┌──

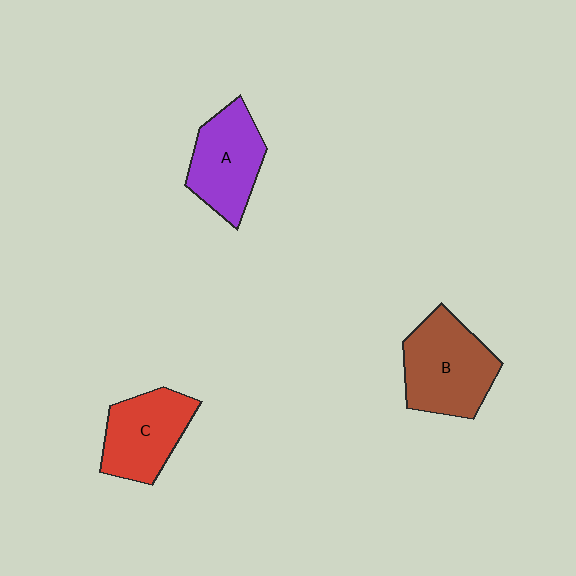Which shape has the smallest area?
Shape C (red).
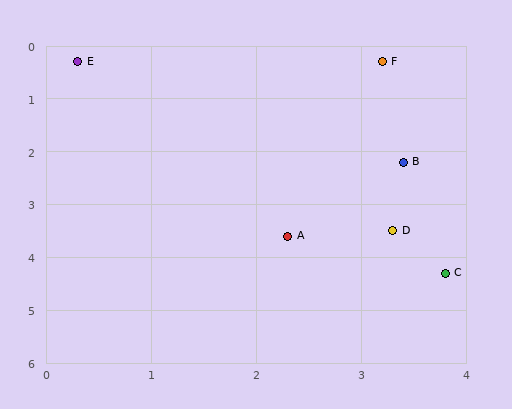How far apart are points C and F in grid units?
Points C and F are about 4.0 grid units apart.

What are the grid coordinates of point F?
Point F is at approximately (3.2, 0.3).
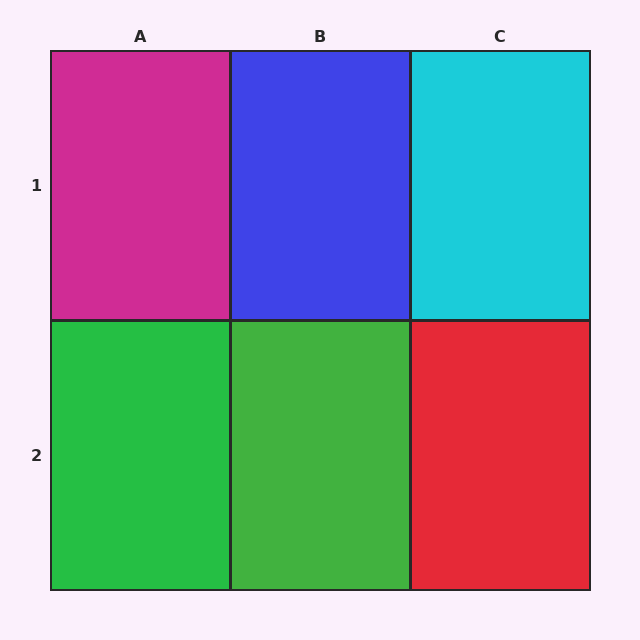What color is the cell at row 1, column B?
Blue.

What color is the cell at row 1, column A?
Magenta.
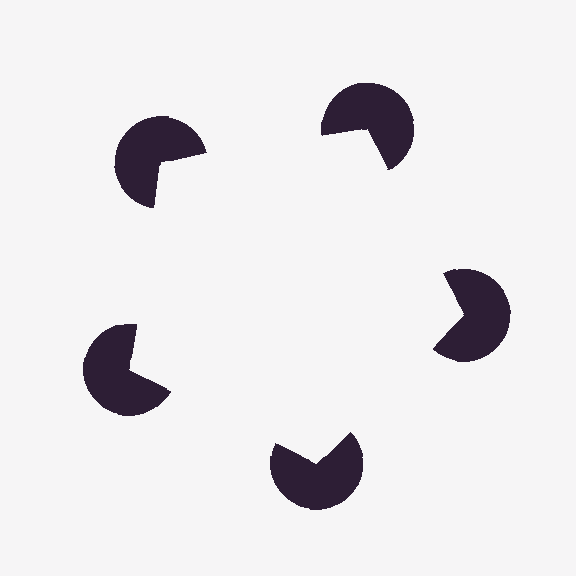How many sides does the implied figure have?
5 sides.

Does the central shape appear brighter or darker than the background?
It typically appears slightly brighter than the background, even though no actual brightness change is drawn.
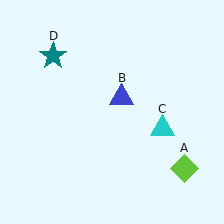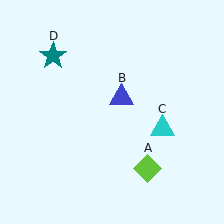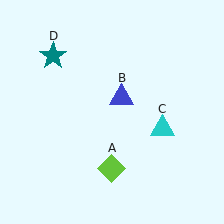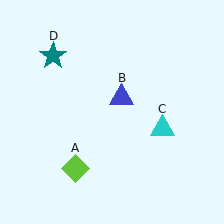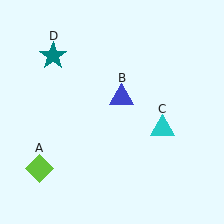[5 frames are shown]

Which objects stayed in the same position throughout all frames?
Blue triangle (object B) and cyan triangle (object C) and teal star (object D) remained stationary.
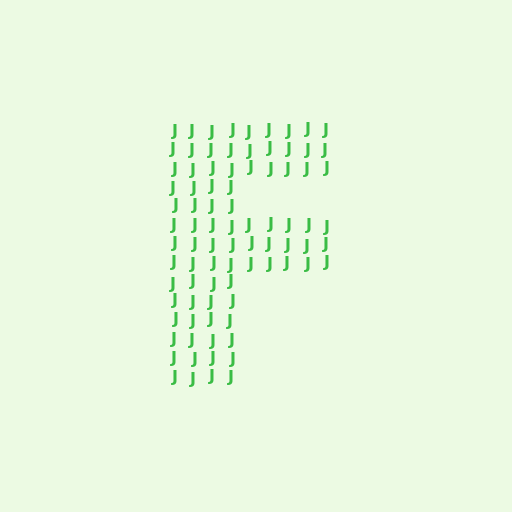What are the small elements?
The small elements are letter J's.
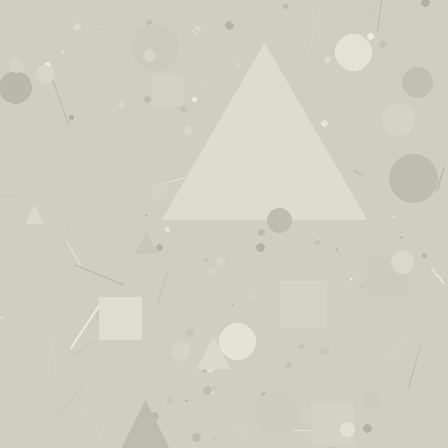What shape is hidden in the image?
A triangle is hidden in the image.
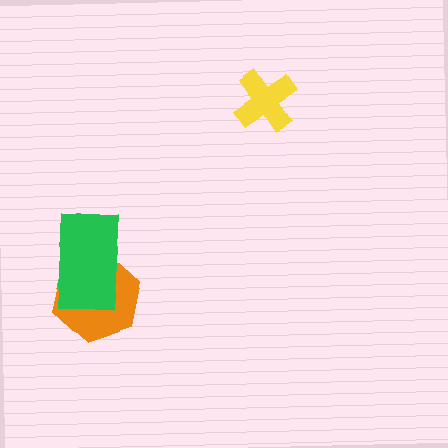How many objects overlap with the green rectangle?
1 object overlaps with the green rectangle.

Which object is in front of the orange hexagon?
The green rectangle is in front of the orange hexagon.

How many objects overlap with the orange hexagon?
1 object overlaps with the orange hexagon.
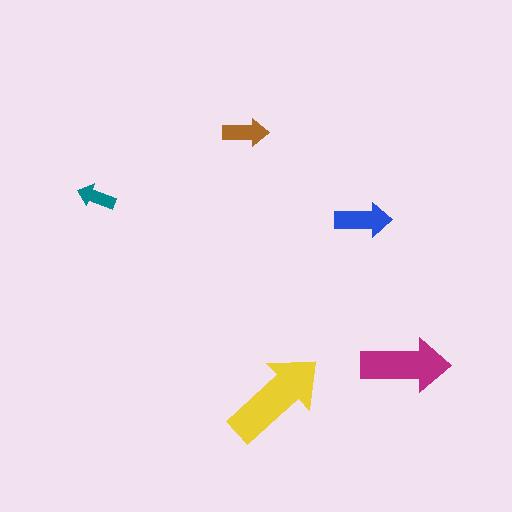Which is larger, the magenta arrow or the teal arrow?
The magenta one.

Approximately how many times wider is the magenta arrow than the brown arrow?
About 2 times wider.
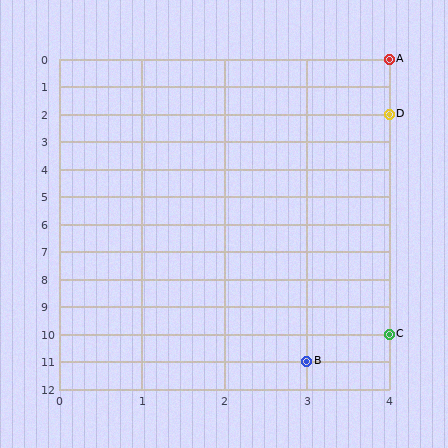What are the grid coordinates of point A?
Point A is at grid coordinates (4, 0).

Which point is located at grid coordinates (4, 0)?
Point A is at (4, 0).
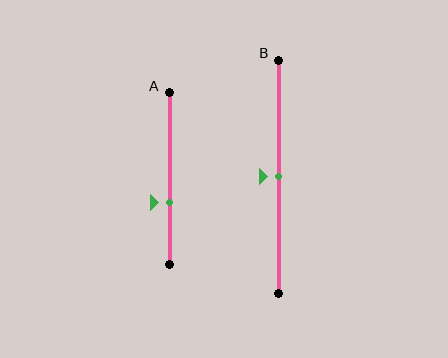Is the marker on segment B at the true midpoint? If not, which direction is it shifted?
Yes, the marker on segment B is at the true midpoint.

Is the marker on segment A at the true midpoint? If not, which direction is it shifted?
No, the marker on segment A is shifted downward by about 14% of the segment length.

└──

**Short task**.
A faithful copy of the records above is needed, with the pictures left out.

**Complete answer**.
Which shape has the smallest area?
Shape C (red).
How far apart are points C and F in grid units?
Points C and F are about 4.0 grid units apart.

What are the grid coordinates of point F?
Point F is at approximately (3.2, 0.3).
What color is the cell at row 1, column B?
Blue.

What color is the cell at row 1, column A?
Magenta.
How many sides does the implied figure have?
5 sides.

Does the central shape appear brighter or darker than the background?
It typically appears slightly brighter than the background, even though no actual brightness change is drawn.
[5 frames are shown]

Which objects stayed in the same position throughout all frames?
Blue triangle (object B) and cyan triangle (object C) and teal star (object D) remained stationary.
What are the small elements?
The small elements are letter J's.
What shape is hidden in the image?
A triangle is hidden in the image.
How many objects overlap with the green rectangle?
1 object overlaps with the green rectangle.

Which object is in front of the orange hexagon?
The green rectangle is in front of the orange hexagon.

How many objects overlap with the orange hexagon?
1 object overlaps with the orange hexagon.
Which is larger, the magenta arrow or the teal arrow?
The magenta one.

Approximately how many times wider is the magenta arrow than the brown arrow?
About 2 times wider.
What are the grid coordinates of point A?
Point A is at grid coordinates (4, 0).

Which point is located at grid coordinates (4, 0)?
Point A is at (4, 0).
Is the marker on segment B at the true midpoint? If not, which direction is it shifted?
Yes, the marker on segment B is at the true midpoint.

Is the marker on segment A at the true midpoint? If not, which direction is it shifted?
No, the marker on segment A is shifted downward by about 14% of the segment length.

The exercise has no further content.